─── SUPPLIED RECORDS

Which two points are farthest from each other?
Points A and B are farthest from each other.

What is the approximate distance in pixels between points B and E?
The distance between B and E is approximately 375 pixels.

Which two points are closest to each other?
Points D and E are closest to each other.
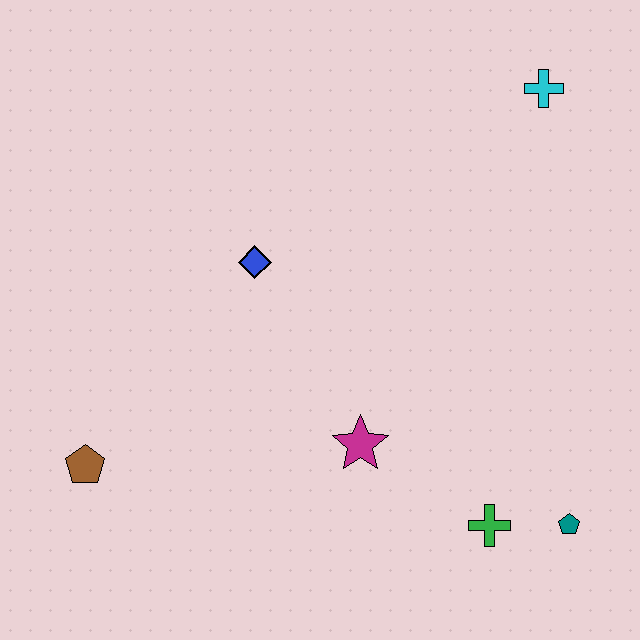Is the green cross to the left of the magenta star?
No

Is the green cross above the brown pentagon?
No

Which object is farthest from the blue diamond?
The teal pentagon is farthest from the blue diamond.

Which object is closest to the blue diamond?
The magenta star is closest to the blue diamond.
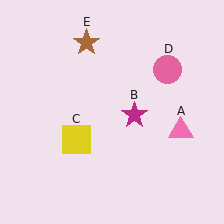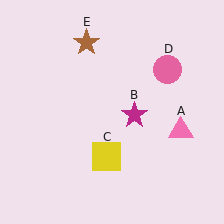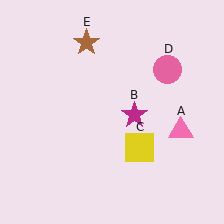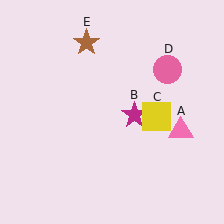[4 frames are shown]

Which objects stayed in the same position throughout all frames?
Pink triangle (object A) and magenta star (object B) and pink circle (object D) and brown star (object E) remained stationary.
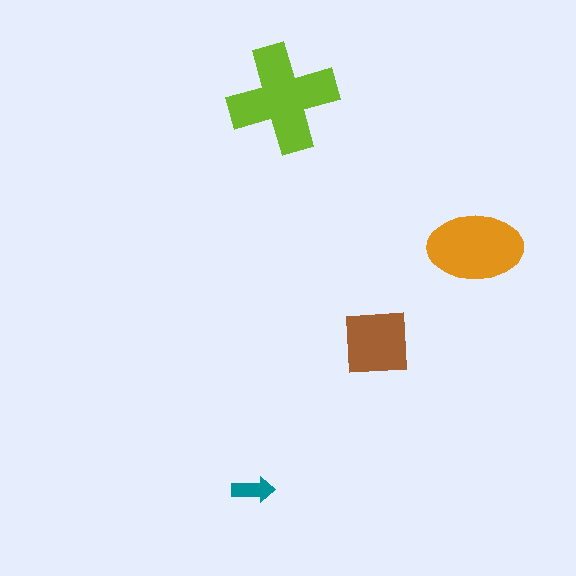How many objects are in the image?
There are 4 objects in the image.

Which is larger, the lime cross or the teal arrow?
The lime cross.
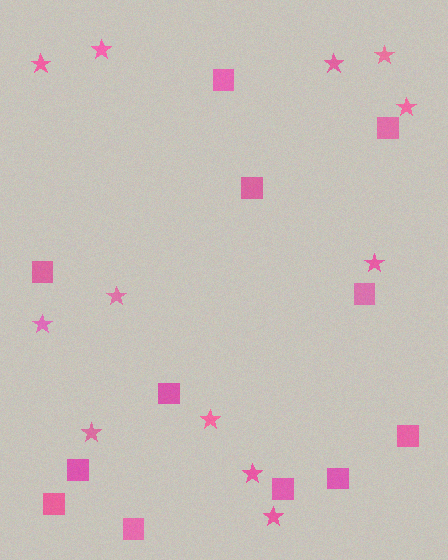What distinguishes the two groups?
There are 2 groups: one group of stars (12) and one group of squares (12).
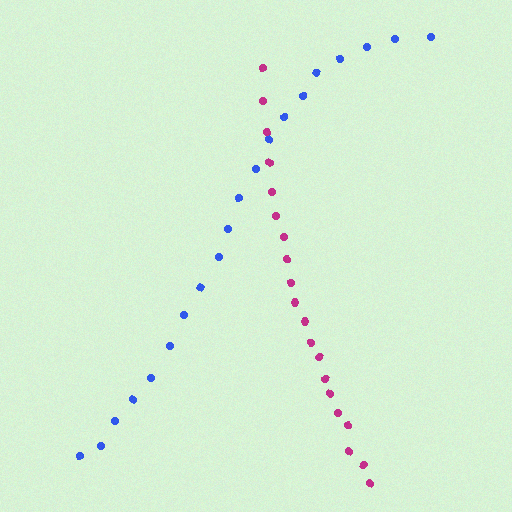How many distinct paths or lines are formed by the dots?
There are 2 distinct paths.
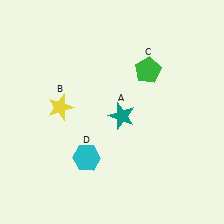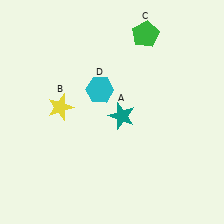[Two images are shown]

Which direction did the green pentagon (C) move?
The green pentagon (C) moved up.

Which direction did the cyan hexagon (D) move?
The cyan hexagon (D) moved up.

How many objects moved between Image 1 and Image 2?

──────
─── SUPPLIED RECORDS

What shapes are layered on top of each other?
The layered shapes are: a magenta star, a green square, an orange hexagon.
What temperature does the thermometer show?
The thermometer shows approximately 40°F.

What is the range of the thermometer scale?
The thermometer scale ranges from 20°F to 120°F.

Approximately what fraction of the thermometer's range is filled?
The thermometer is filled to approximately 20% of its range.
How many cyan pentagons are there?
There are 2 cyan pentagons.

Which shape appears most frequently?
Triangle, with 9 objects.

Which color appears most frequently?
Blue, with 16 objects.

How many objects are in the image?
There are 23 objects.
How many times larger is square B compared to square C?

──────

WHAT YOU HAVE TO DO:
Exactly reproduce the stretch that starts at the line containing "Which two points are farthest" and ends at the line containing "How many objects moved", both ends included; leave any pictures out.

TASK ANSWER:
Which two points are farthest from each other?
Points A and B are farthest from each other.

What is the approximate distance in pixels between points B and E?
The distance between B and E is approximately 375 pixels.

Which two points are closest to each other?
Points D and E are closest to each other.
Is the green cross to the left of the magenta star?
No

Is the green cross above the brown pentagon?
No

Which object is farthest from the blue diamond?
The teal pentagon is farthest from the blue diamond.

Which object is closest to the blue diamond?
The magenta star is closest to the blue diamond.
[4 frames are shown]

Which objects stayed in the same position throughout all frames?
Pink triangle (object A) and magenta star (object B) and pink circle (object D) and brown star (object E) remained stationary.
How many objects are in the image?
There are 4 objects in the image.

Which is larger, the lime cross or the teal arrow?
The lime cross.
What distinguishes the two groups?
There are 2 groups: one group of stars (12) and one group of squares (12).
How many distinct paths or lines are formed by the dots?
There are 2 distinct paths.
[Two images are shown]

Which direction did the green pentagon (C) move?
The green pentagon (C) moved up.

Which direction did the cyan hexagon (D) move?
The cyan hexagon (D) moved up.

How many objects moved between Image 1 and Image 2?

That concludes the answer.